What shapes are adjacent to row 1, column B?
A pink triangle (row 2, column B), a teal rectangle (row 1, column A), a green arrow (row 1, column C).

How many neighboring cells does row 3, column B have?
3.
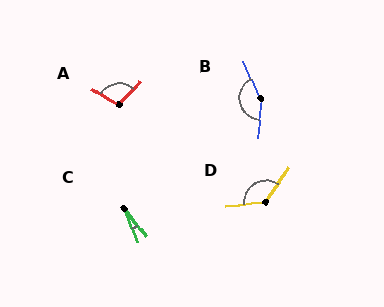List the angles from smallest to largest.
C (17°), A (102°), D (132°), B (151°).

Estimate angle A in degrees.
Approximately 102 degrees.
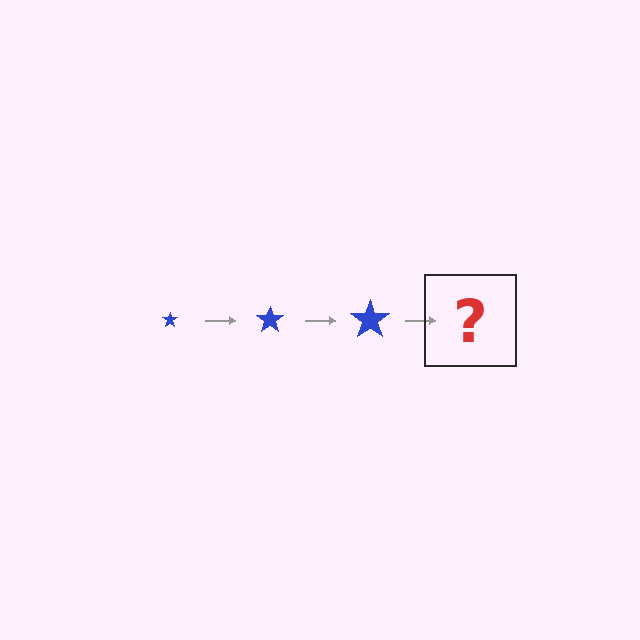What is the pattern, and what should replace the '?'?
The pattern is that the star gets progressively larger each step. The '?' should be a blue star, larger than the previous one.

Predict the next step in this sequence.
The next step is a blue star, larger than the previous one.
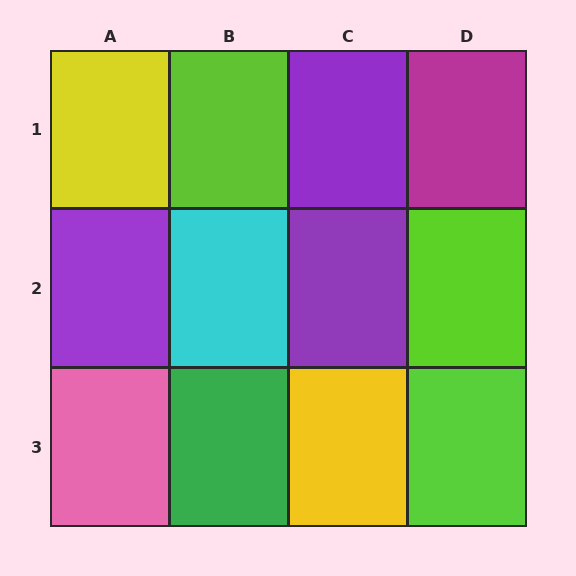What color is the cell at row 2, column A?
Purple.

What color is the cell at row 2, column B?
Cyan.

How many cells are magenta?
1 cell is magenta.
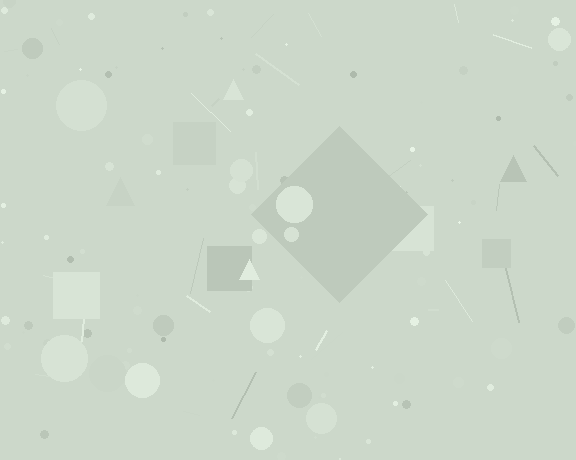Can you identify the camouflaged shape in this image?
The camouflaged shape is a diamond.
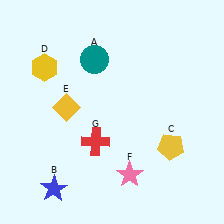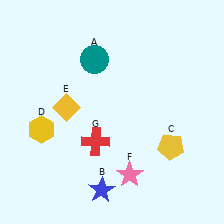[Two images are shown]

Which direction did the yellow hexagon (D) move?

══════

Problem requirements:
Would you retype all the material above exactly, apart from its pictures?

Solution for this exercise:
What shapes are adjacent to row 1, column B?
A pink triangle (row 2, column B), a teal rectangle (row 1, column A), a green arrow (row 1, column C).

How many neighboring cells does row 3, column B have?
3.
List the angles from smallest to largest.
C (17°), A (102°), D (132°), B (151°).

Estimate angle A in degrees.
Approximately 102 degrees.
What is the pattern, and what should replace the '?'?
The pattern is that the star gets progressively larger each step. The '?' should be a blue star, larger than the previous one.

Predict the next step in this sequence.
The next step is a blue star, larger than the previous one.
What color is the cell at row 2, column A?
Purple.

What color is the cell at row 2, column B?
Cyan.

How many cells are magenta?
1 cell is magenta.
Can you identify the camouflaged shape in this image?
The camouflaged shape is a diamond.
[Two images are shown]

Which direction did the yellow hexagon (D) move?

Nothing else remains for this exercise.